**Records to use**
Start

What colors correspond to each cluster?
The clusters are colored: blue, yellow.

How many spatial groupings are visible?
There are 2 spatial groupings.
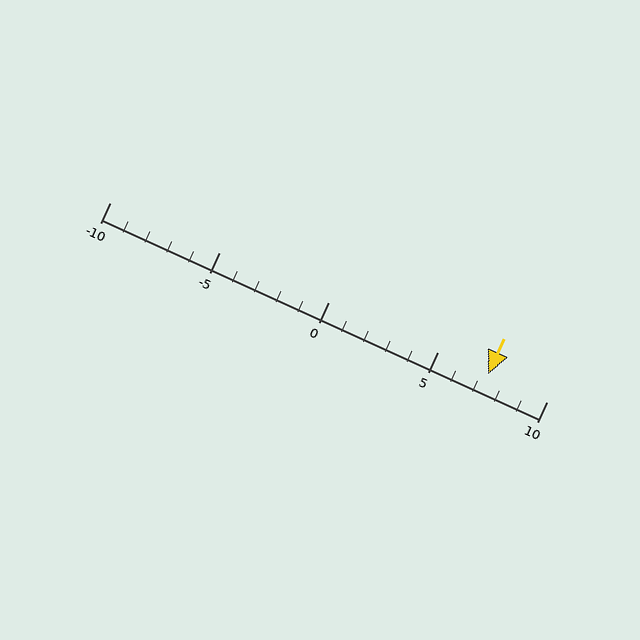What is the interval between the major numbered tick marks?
The major tick marks are spaced 5 units apart.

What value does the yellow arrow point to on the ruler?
The yellow arrow points to approximately 7.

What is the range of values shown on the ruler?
The ruler shows values from -10 to 10.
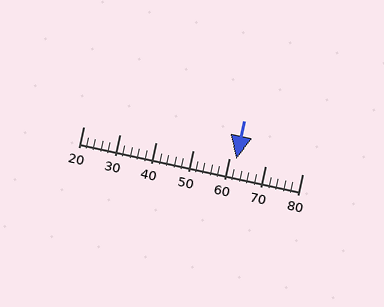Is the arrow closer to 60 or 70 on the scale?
The arrow is closer to 60.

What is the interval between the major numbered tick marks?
The major tick marks are spaced 10 units apart.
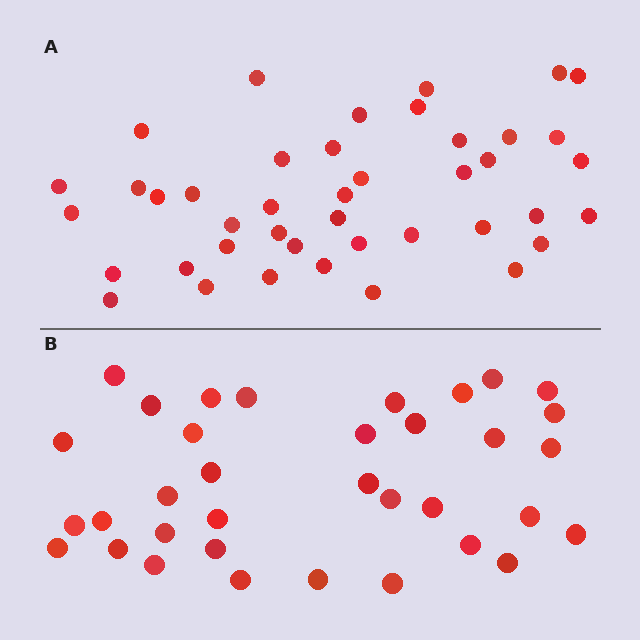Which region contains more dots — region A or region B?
Region A (the top region) has more dots.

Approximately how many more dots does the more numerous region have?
Region A has roughly 8 or so more dots than region B.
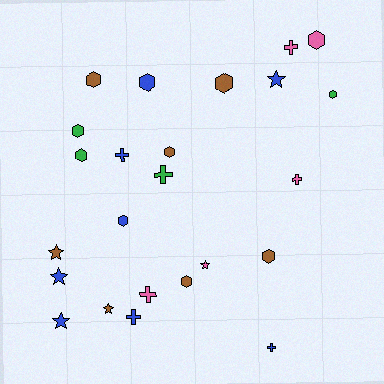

End

Copy verbatim the span that begins at the line containing "What is the range" and ends at the last line of the material, inclusive of both; exclude pictures.

**Response to this exercise**
What is the range of values shown on the ruler?
The ruler shows values from -10 to 10.
Is the arrow closer to 60 or 70 on the scale?
The arrow is closer to 60.

What is the interval between the major numbered tick marks?
The major tick marks are spaced 10 units apart.
Which region contains more dots — region A or region B?
Region A (the top region) has more dots.

Approximately how many more dots does the more numerous region have?
Region A has roughly 8 or so more dots than region B.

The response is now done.